**The input:**
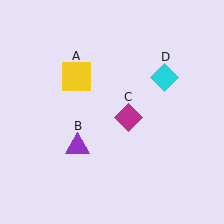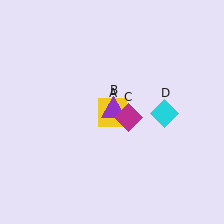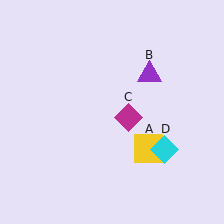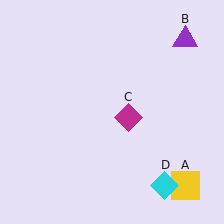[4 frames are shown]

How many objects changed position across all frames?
3 objects changed position: yellow square (object A), purple triangle (object B), cyan diamond (object D).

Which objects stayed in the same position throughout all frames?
Magenta diamond (object C) remained stationary.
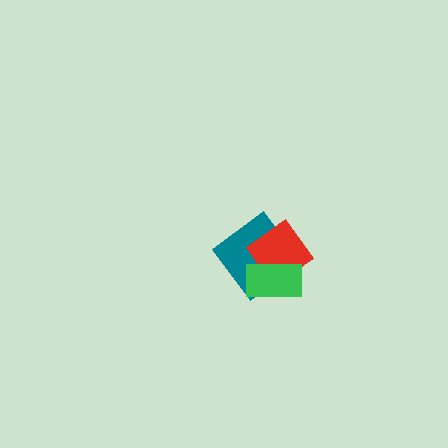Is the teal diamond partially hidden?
Yes, it is partially covered by another shape.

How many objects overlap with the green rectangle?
2 objects overlap with the green rectangle.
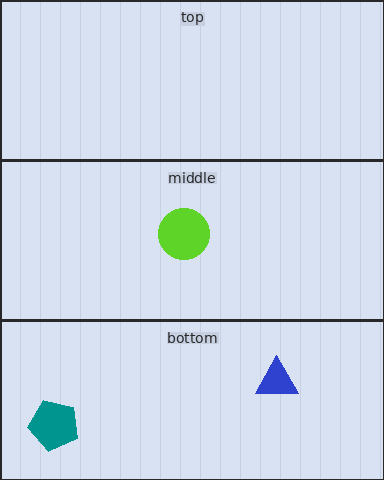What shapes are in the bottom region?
The teal pentagon, the blue triangle.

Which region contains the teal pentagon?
The bottom region.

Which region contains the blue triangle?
The bottom region.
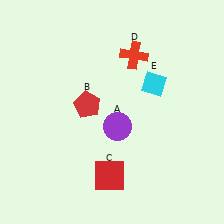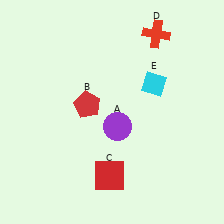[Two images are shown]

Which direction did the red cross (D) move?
The red cross (D) moved up and to the right.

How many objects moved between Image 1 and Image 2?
1 object moved between the two images.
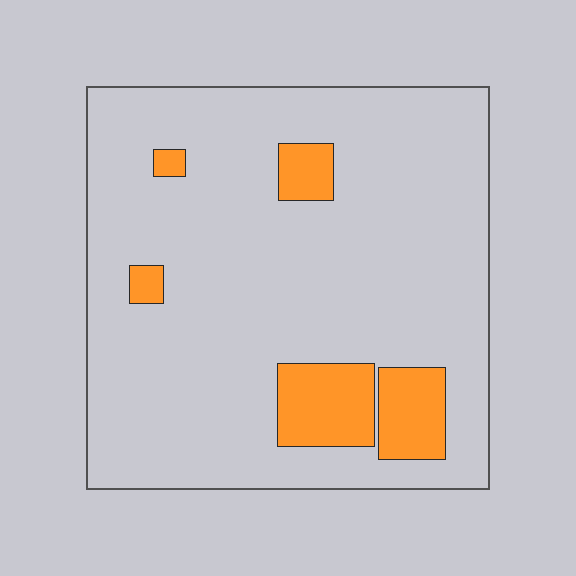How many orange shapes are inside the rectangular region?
5.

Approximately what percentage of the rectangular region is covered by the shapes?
Approximately 10%.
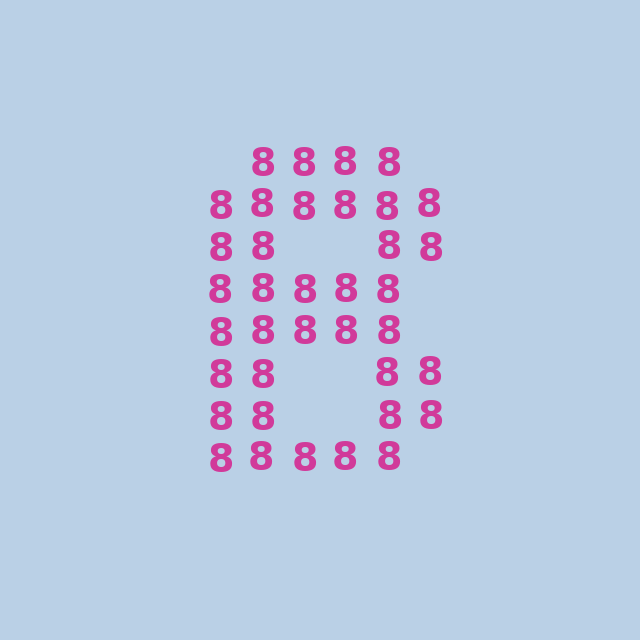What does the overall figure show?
The overall figure shows the digit 8.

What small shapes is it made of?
It is made of small digit 8's.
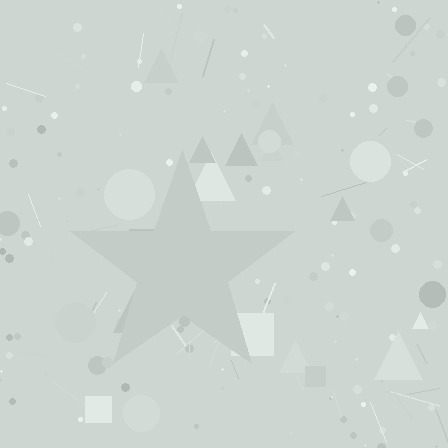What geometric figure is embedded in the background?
A star is embedded in the background.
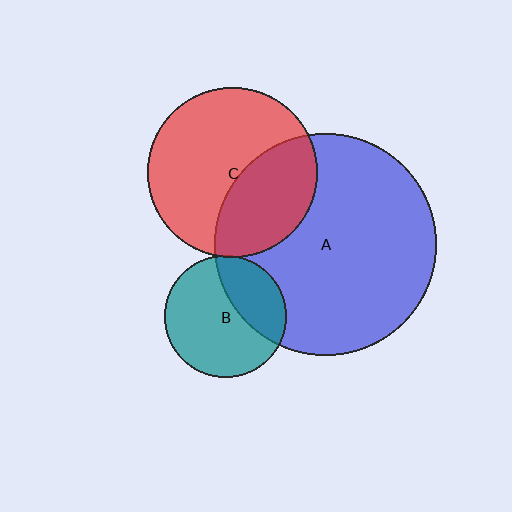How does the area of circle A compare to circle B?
Approximately 3.3 times.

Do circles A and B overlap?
Yes.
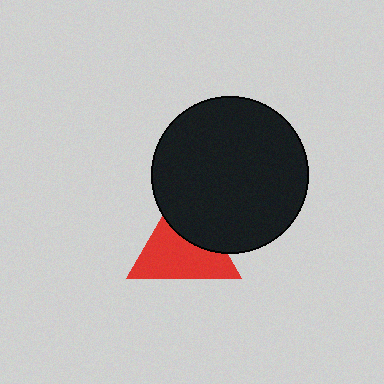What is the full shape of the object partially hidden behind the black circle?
The partially hidden object is a red triangle.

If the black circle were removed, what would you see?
You would see the complete red triangle.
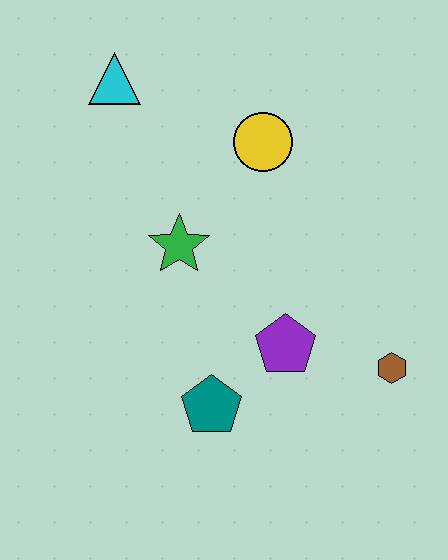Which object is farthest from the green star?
The brown hexagon is farthest from the green star.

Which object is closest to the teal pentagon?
The purple pentagon is closest to the teal pentagon.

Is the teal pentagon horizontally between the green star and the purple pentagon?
Yes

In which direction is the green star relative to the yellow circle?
The green star is below the yellow circle.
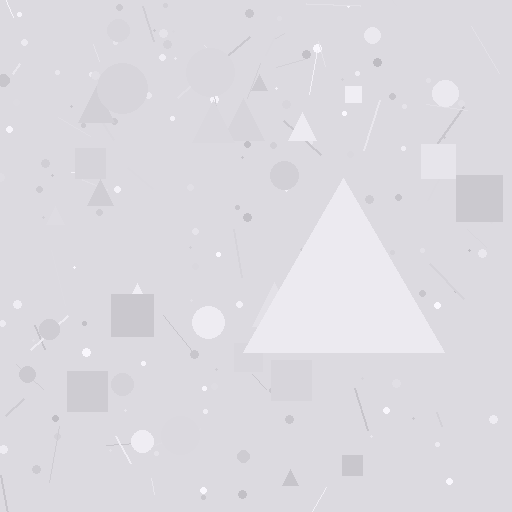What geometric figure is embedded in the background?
A triangle is embedded in the background.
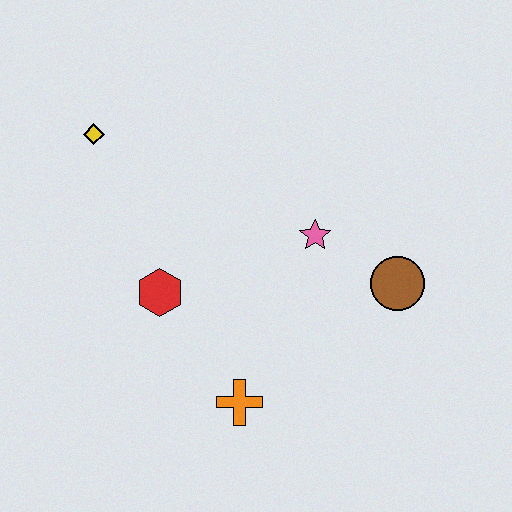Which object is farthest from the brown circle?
The yellow diamond is farthest from the brown circle.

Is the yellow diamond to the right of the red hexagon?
No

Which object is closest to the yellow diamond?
The red hexagon is closest to the yellow diamond.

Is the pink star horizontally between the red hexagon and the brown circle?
Yes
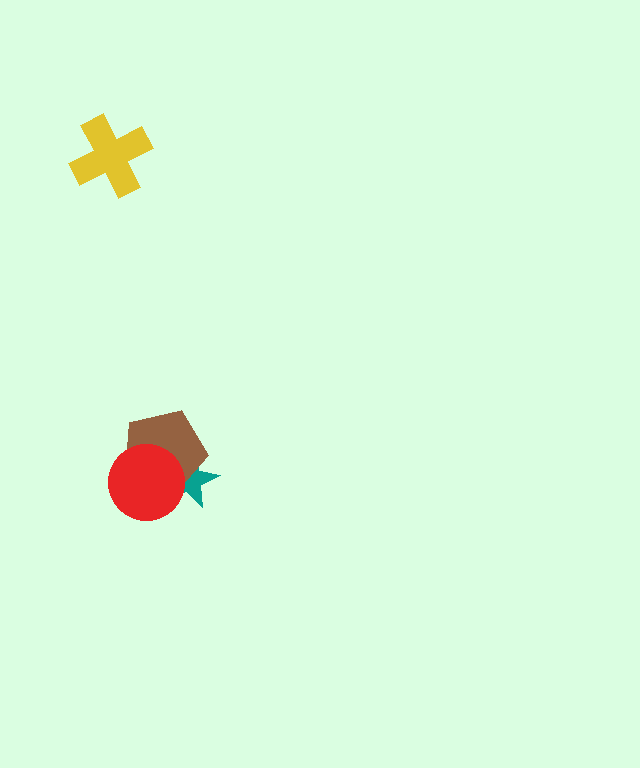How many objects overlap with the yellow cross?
0 objects overlap with the yellow cross.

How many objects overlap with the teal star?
2 objects overlap with the teal star.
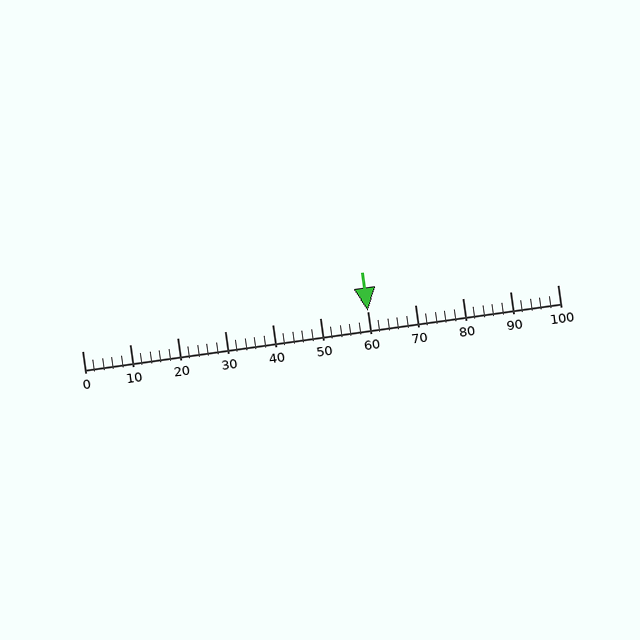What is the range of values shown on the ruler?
The ruler shows values from 0 to 100.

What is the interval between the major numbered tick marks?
The major tick marks are spaced 10 units apart.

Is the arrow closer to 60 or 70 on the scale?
The arrow is closer to 60.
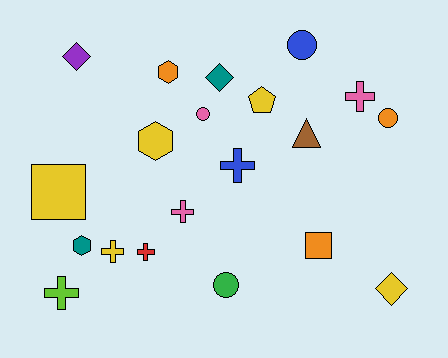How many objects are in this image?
There are 20 objects.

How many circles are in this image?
There are 4 circles.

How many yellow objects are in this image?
There are 5 yellow objects.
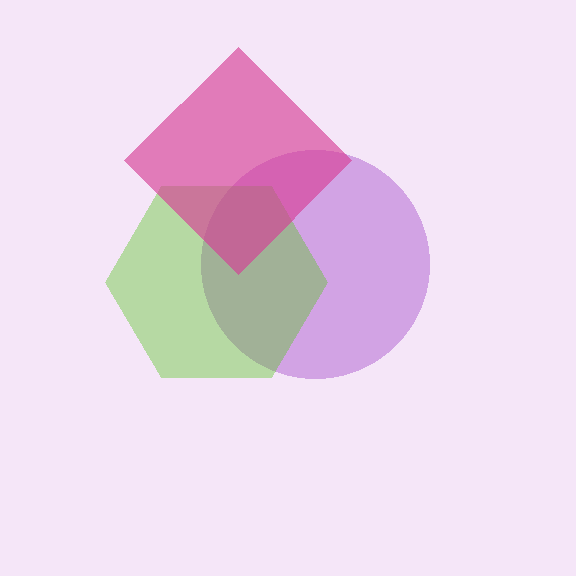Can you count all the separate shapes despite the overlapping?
Yes, there are 3 separate shapes.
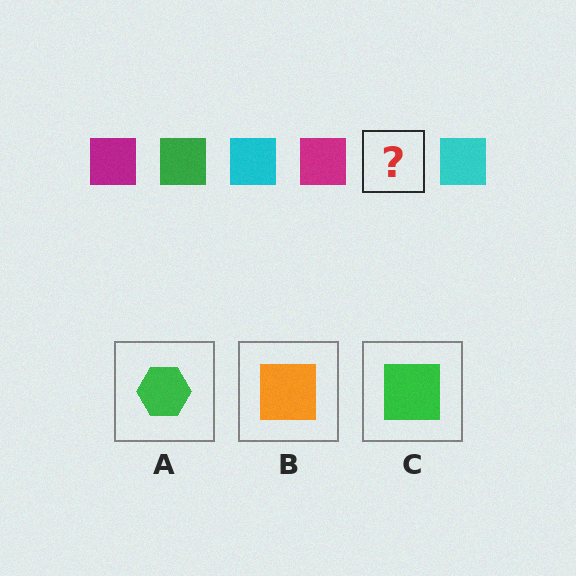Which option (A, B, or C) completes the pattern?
C.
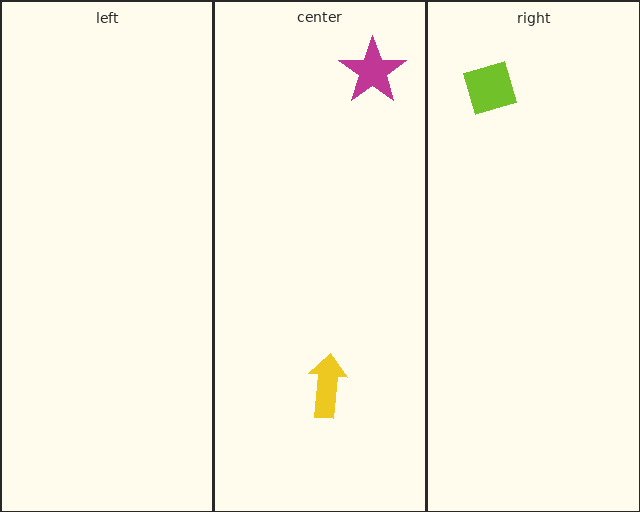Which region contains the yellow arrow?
The center region.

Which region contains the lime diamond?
The right region.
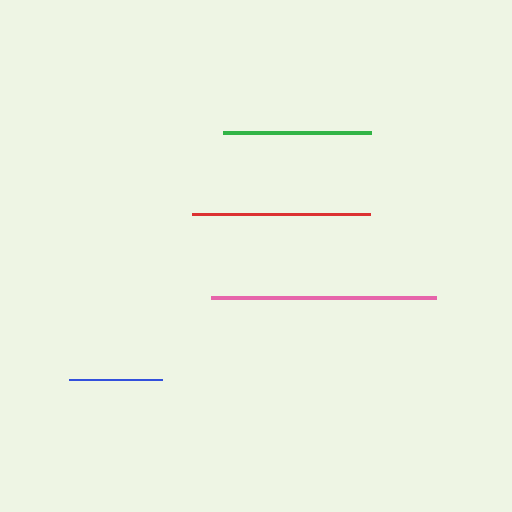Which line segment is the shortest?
The blue line is the shortest at approximately 93 pixels.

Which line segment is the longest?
The pink line is the longest at approximately 225 pixels.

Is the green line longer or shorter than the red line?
The red line is longer than the green line.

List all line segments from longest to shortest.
From longest to shortest: pink, red, green, blue.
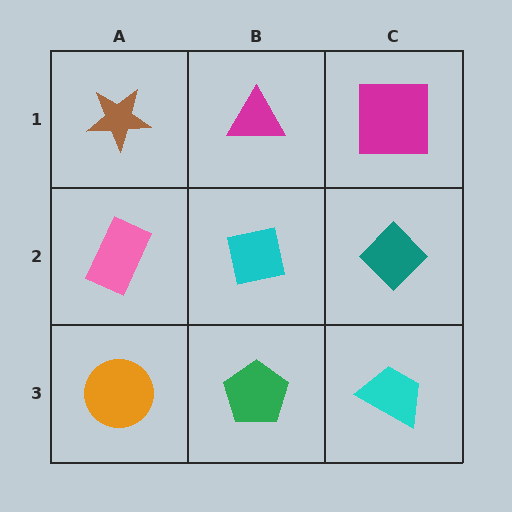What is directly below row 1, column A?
A pink rectangle.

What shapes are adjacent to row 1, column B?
A cyan square (row 2, column B), a brown star (row 1, column A), a magenta square (row 1, column C).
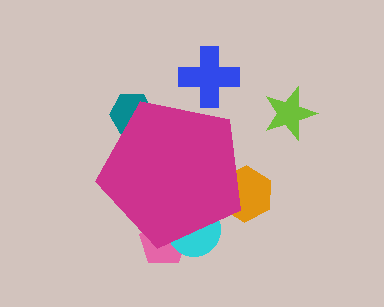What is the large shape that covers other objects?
A magenta pentagon.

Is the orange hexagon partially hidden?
Yes, the orange hexagon is partially hidden behind the magenta pentagon.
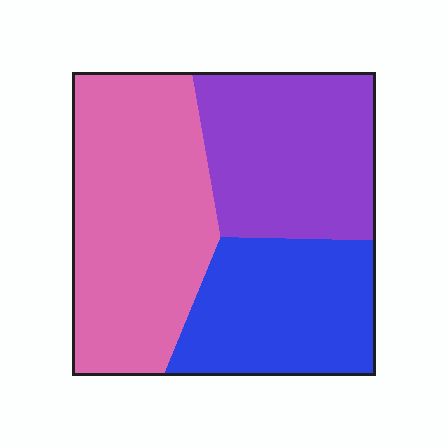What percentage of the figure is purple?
Purple takes up about one third (1/3) of the figure.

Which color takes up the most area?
Pink, at roughly 40%.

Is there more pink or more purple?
Pink.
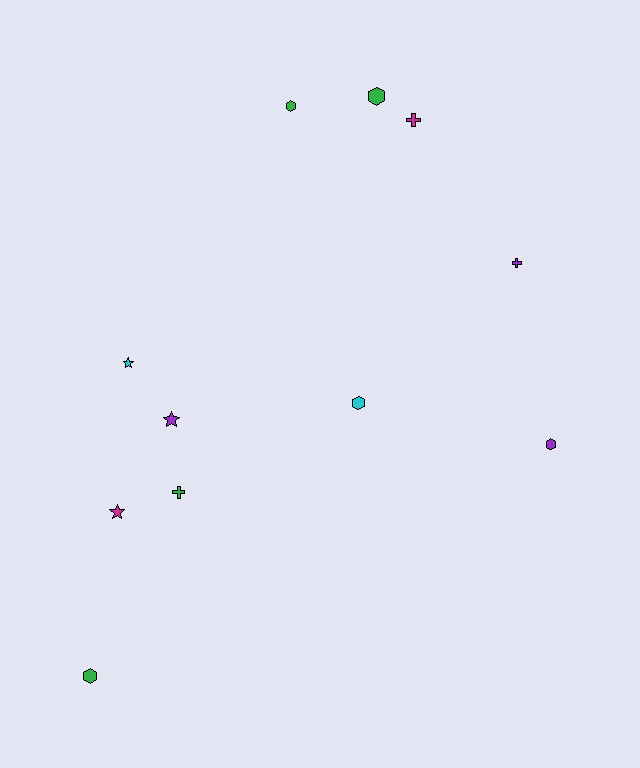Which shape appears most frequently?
Hexagon, with 5 objects.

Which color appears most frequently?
Green, with 4 objects.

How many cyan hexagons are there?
There is 1 cyan hexagon.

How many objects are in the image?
There are 11 objects.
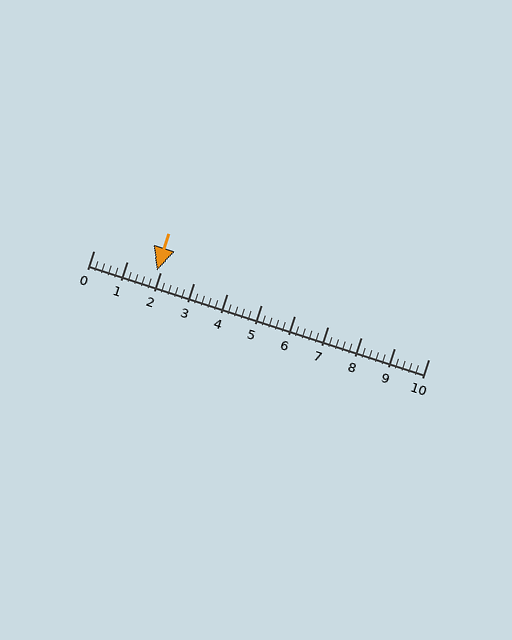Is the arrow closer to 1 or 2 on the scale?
The arrow is closer to 2.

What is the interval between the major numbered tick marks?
The major tick marks are spaced 1 units apart.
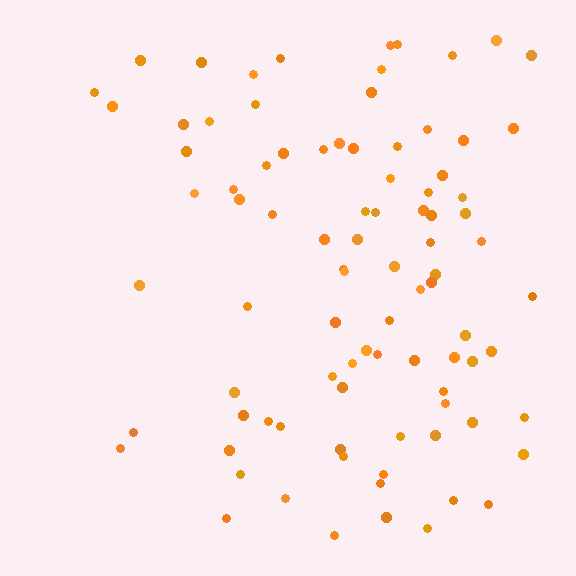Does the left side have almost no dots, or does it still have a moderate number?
Still a moderate number, just noticeably fewer than the right.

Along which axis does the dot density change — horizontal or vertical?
Horizontal.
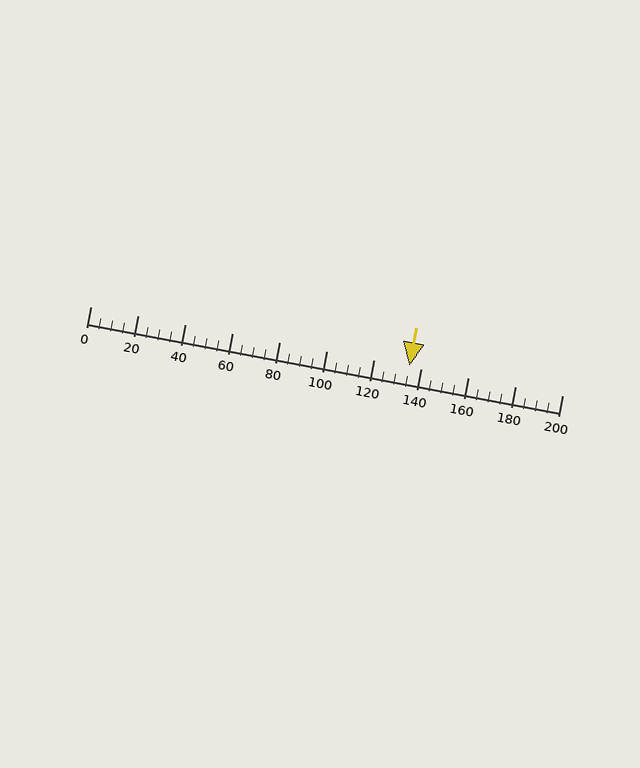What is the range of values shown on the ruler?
The ruler shows values from 0 to 200.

**Objective:** Keep the pictures out and write out the records exactly.

**Response to this task:**
[4 frames are shown]

How many objects changed position across all frames?
3 objects changed position: yellow square (object A), purple triangle (object B), cyan diamond (object D).

Which objects stayed in the same position throughout all frames?
Magenta diamond (object C) remained stationary.
Is the teal diamond partially hidden?
Yes, it is partially covered by another shape.

How many objects overlap with the green rectangle?
2 objects overlap with the green rectangle.
What shapes are in the bottom region?
The teal pentagon, the blue triangle.

Which region contains the teal pentagon?
The bottom region.

Which region contains the blue triangle?
The bottom region.
[Two images are shown]

Which direction did the red cross (D) move?
The red cross (D) moved up and to the right.

How many objects moved between Image 1 and Image 2?
1 object moved between the two images.
How many orange shapes are inside the rectangular region?
5.

Approximately what percentage of the rectangular region is covered by the shapes?
Approximately 10%.
What does the overall figure show?
The overall figure shows the digit 8.

What small shapes is it made of?
It is made of small digit 8's.
What geometric figure is embedded in the background?
A star is embedded in the background.
How does the area of circle A compare to circle B?
Approximately 3.3 times.

Do circles A and B overlap?
Yes.
What is the full shape of the object partially hidden behind the black circle?
The partially hidden object is a red triangle.

If the black circle were removed, what would you see?
You would see the complete red triangle.
Which object is farthest from the green star?
The brown hexagon is farthest from the green star.

Which object is closest to the teal pentagon?
The purple pentagon is closest to the teal pentagon.

Is the teal pentagon horizontally between the green star and the purple pentagon?
Yes

In which direction is the green star relative to the yellow circle?
The green star is below the yellow circle.
What geometric figure is embedded in the background?
A triangle is embedded in the background.
Which object is farthest from the brown circle?
The yellow diamond is farthest from the brown circle.

Is the yellow diamond to the right of the red hexagon?
No

Which object is closest to the yellow diamond?
The red hexagon is closest to the yellow diamond.

Is the pink star horizontally between the red hexagon and the brown circle?
Yes
How many objects overlap with the yellow cross?
0 objects overlap with the yellow cross.

How many objects overlap with the teal star?
2 objects overlap with the teal star.
What is the range of values shown on the ruler?
The ruler shows values from 0 to 100.

What is the interval between the major numbered tick marks?
The major tick marks are spaced 10 units apart.

Is the arrow closer to 60 or 70 on the scale?
The arrow is closer to 60.
How many objects are in this image?
There are 20 objects.

How many circles are in this image?
There are 4 circles.

How many yellow objects are in this image?
There are 5 yellow objects.
Can you count all the separate shapes despite the overlapping?
Yes, there are 3 separate shapes.
Which option (A, B, or C) completes the pattern?
C.
Which region contains the yellow arrow?
The center region.

Which region contains the lime diamond?
The right region.
Which line segment is the shortest?
The blue line is the shortest at approximately 93 pixels.

Which line segment is the longest?
The pink line is the longest at approximately 225 pixels.

Is the green line longer or shorter than the red line?
The red line is longer than the green line.

List all line segments from longest to shortest.
From longest to shortest: pink, red, green, blue.
What is directly below row 1, column A?
A pink rectangle.

What shapes are adjacent to row 1, column B?
A cyan square (row 2, column B), a brown star (row 1, column A), a magenta square (row 1, column C).
What is the large shape that covers other objects?
A magenta pentagon.

Is the orange hexagon partially hidden?
Yes, the orange hexagon is partially hidden behind the magenta pentagon.
What percentage of the figure is purple?
Purple takes up about one third (1/3) of the figure.

Which color takes up the most area?
Pink, at roughly 40%.

Is there more pink or more purple?
Pink.
Which shape appears most frequently?
Hexagon, with 5 objects.

Which color appears most frequently?
Green, with 4 objects.

How many cyan hexagons are there?
There is 1 cyan hexagon.

How many objects are in the image?
There are 11 objects.
Is the arrow closer to 1 or 2 on the scale?
The arrow is closer to 2.

What is the interval between the major numbered tick marks?
The major tick marks are spaced 1 units apart.
Does the left side have almost no dots, or does it still have a moderate number?
Still a moderate number, just noticeably fewer than the right.

Along which axis does the dot density change — horizontal or vertical?
Horizontal.
What is the range of values shown on the ruler?
The ruler shows values from 0 to 200.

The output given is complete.